Task prompt: Set every line down exactly, from the one that has "How many shapes are aligned vertically?" through the final one, and keep the pictures out.
** start Entries shown **
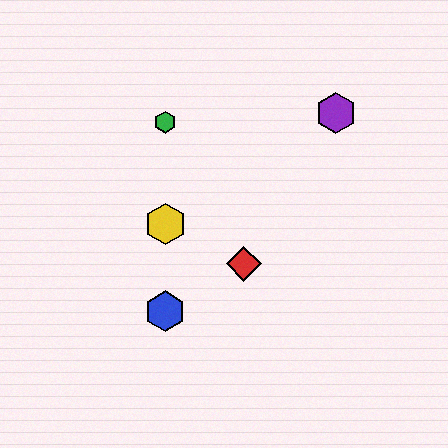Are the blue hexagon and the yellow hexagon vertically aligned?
Yes, both are at x≈165.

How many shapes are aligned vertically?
3 shapes (the blue hexagon, the green hexagon, the yellow hexagon) are aligned vertically.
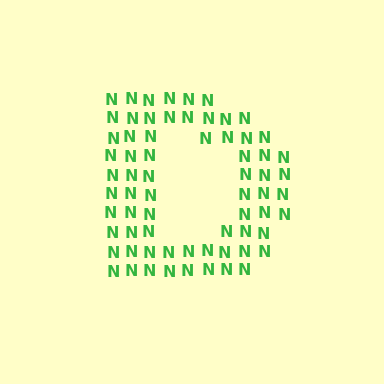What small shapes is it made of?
It is made of small letter N's.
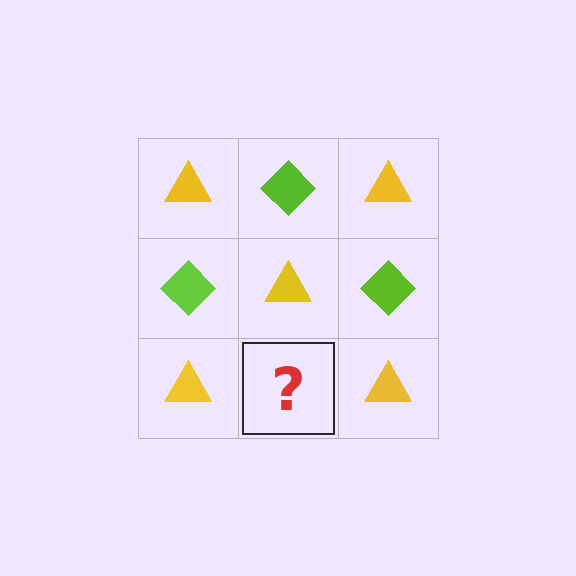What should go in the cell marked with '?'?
The missing cell should contain a lime diamond.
** end Entries shown **
Solution to the exercise:
How many shapes are aligned vertically?
3 shapes (the blue hexagon, the green hexagon, the yellow hexagon) are aligned vertically.
What small shapes is it made of?
It is made of small letter N's.
What should go in the cell marked with '?'?
The missing cell should contain a lime diamond.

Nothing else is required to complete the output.